# WHAT THE TASK REQUIRES:
In the entries that follow, find the line containing "Order the crosses from largest to smallest." and the line containing "How many objects are in the image?", then retype exactly the lines from the first through the second, pictures excluded.

# GIVEN ENTRIES:
□ □ □ □ □ □ □

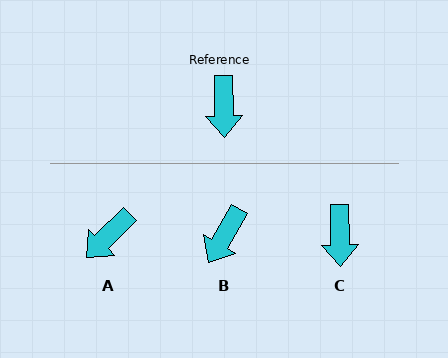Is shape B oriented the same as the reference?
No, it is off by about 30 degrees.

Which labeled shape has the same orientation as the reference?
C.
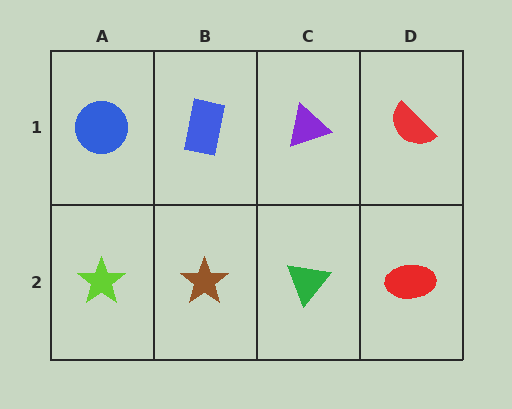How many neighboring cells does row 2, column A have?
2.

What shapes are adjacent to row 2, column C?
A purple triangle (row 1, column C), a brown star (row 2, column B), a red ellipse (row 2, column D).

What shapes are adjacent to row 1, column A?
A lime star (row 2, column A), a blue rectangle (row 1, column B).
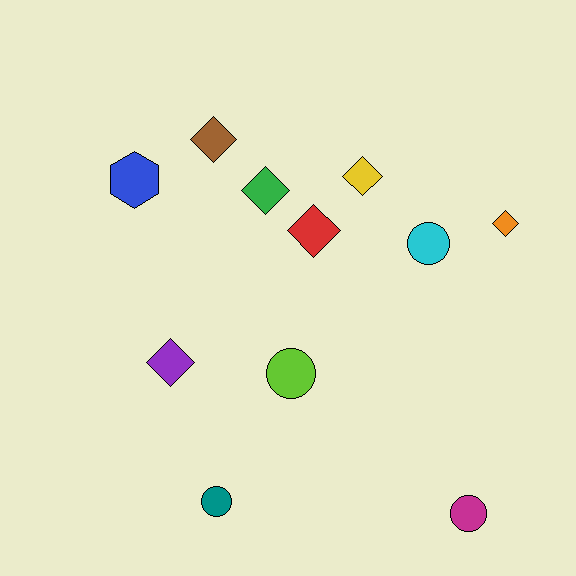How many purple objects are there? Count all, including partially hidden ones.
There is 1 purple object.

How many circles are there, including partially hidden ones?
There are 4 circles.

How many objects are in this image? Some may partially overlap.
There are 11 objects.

□ □ □ □ □ □ □

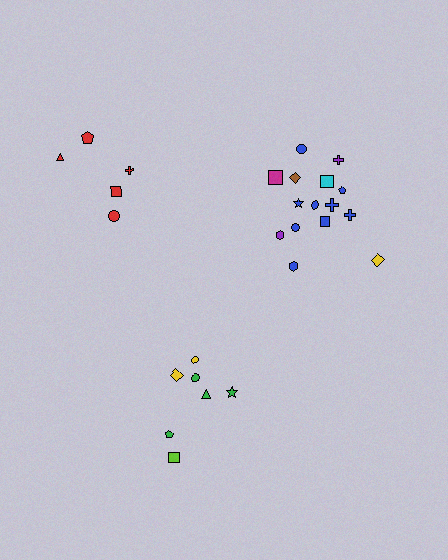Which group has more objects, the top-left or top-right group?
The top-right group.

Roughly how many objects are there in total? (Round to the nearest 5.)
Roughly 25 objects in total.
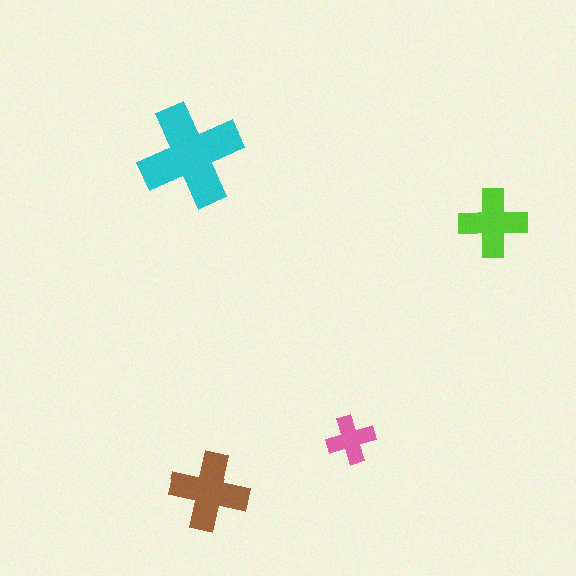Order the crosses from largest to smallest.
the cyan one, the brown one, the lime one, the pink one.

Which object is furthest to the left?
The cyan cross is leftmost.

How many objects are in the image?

□ □ □ □ □ □ □

# OUTPUT OF THE TASK:
Order the crosses from largest to smallest.
the cyan one, the brown one, the lime one, the pink one.

Which object is furthest to the left?
The cyan cross is leftmost.

How many objects are in the image?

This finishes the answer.